Problem to work on: Return all the data below as it stands, minus the pictures.
# Start of Data shown
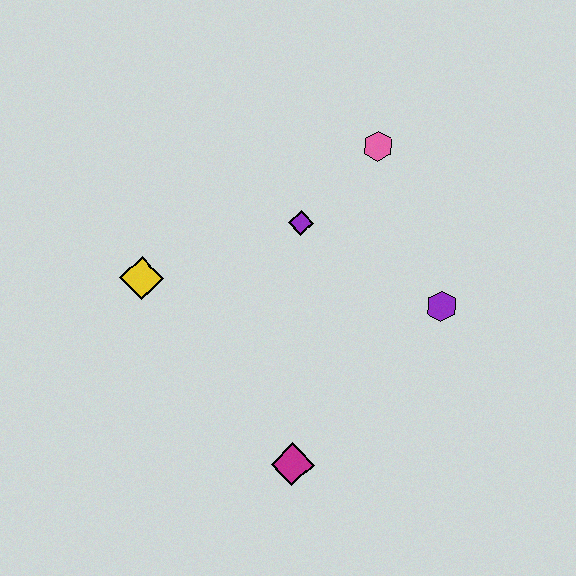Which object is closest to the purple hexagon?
The purple diamond is closest to the purple hexagon.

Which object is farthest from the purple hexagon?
The yellow diamond is farthest from the purple hexagon.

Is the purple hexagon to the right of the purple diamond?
Yes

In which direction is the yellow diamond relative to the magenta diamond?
The yellow diamond is above the magenta diamond.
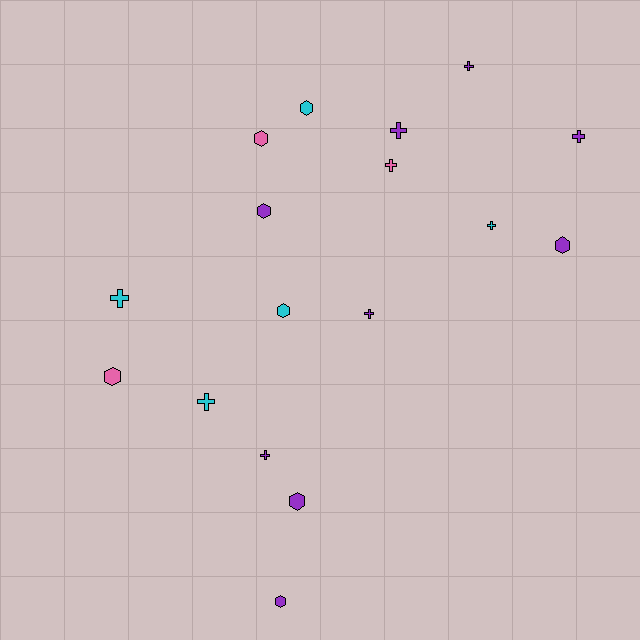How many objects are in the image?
There are 17 objects.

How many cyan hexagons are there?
There are 2 cyan hexagons.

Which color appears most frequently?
Purple, with 9 objects.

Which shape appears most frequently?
Cross, with 9 objects.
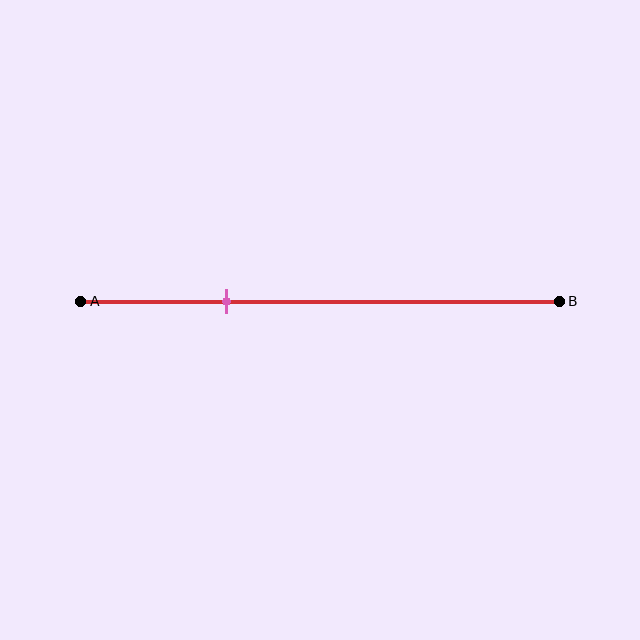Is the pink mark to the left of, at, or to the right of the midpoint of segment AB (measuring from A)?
# End of Data shown
Answer to the problem:
Which object is closest to the purple hexagon?
The purple diamond is closest to the purple hexagon.

Which object is farthest from the purple hexagon?
The yellow diamond is farthest from the purple hexagon.

Is the purple hexagon to the right of the purple diamond?
Yes

In which direction is the yellow diamond relative to the magenta diamond?
The yellow diamond is above the magenta diamond.
How many objects are in the image?
There are 17 objects.

How many cyan hexagons are there?
There are 2 cyan hexagons.

Which color appears most frequently?
Purple, with 9 objects.

Which shape appears most frequently?
Cross, with 9 objects.
Is the pink mark to the left of, at, or to the right of the midpoint of segment AB (measuring from A)?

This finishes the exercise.